>> Start Data

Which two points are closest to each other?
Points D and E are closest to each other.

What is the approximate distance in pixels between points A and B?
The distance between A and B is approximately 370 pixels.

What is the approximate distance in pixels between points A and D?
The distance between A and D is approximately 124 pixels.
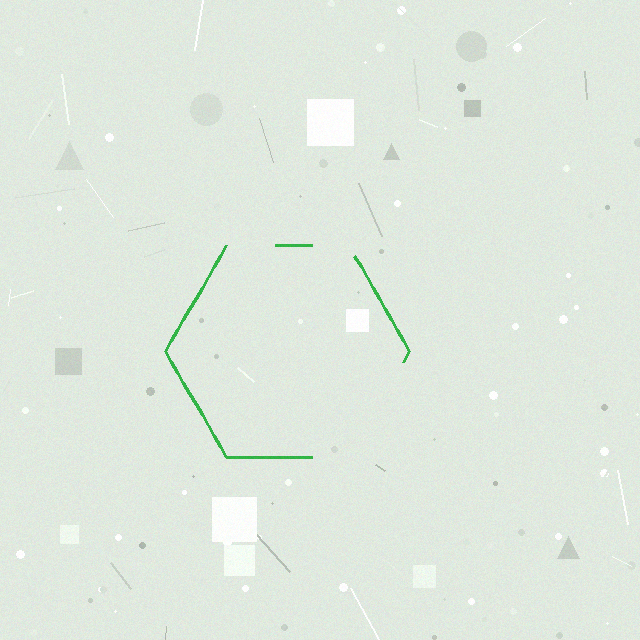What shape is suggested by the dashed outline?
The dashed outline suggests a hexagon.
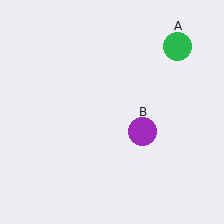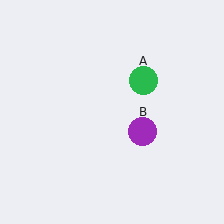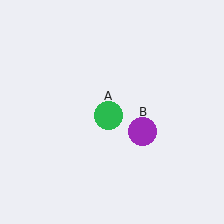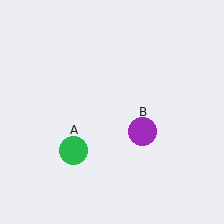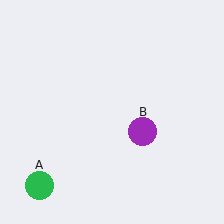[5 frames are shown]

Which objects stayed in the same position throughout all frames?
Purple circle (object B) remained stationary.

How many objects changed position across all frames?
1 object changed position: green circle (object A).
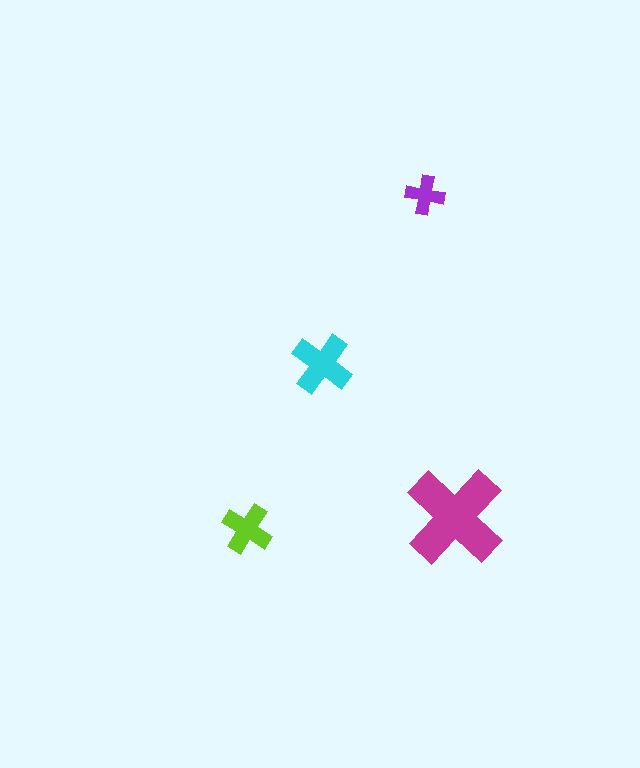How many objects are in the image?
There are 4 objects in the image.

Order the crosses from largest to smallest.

>> End Data
>> Start Data

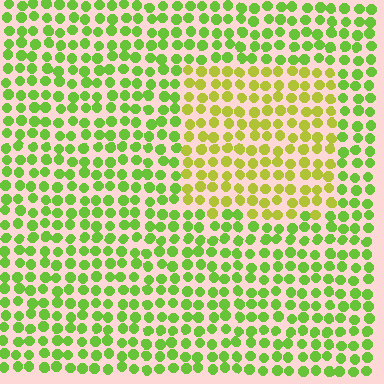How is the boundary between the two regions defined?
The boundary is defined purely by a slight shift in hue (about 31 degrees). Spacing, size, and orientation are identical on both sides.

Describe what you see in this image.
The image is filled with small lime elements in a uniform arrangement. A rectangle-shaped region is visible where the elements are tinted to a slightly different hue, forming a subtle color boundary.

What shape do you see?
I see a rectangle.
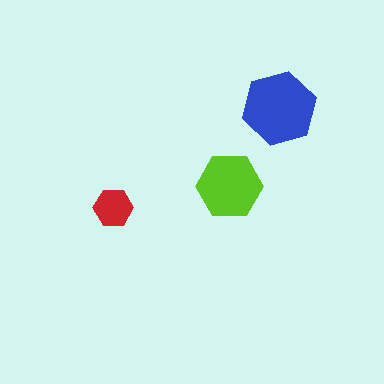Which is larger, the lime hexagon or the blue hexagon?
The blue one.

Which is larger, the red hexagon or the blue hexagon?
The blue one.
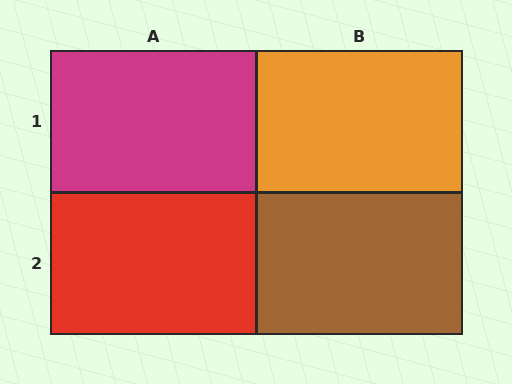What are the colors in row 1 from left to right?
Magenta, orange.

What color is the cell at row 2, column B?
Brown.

>> End Data

__Goal of the exercise__
Your task is to transcribe exactly the lines starting at the line that contains "What shape is" and ending at the line that contains "Order the crosses from largest to smallest.", both included. Leave out the pictures.

__Task response__
What shape is suggested by the dashed outline?
The dashed outline suggests a hexagon.
[5 frames are shown]

Which objects stayed in the same position throughout all frames?
Purple circle (object B) remained stationary.

How many objects changed position across all frames?
1 object changed position: green circle (object A).
How many objects are in the image?
There are 4 objects in the image.

Order the crosses from largest to smallest.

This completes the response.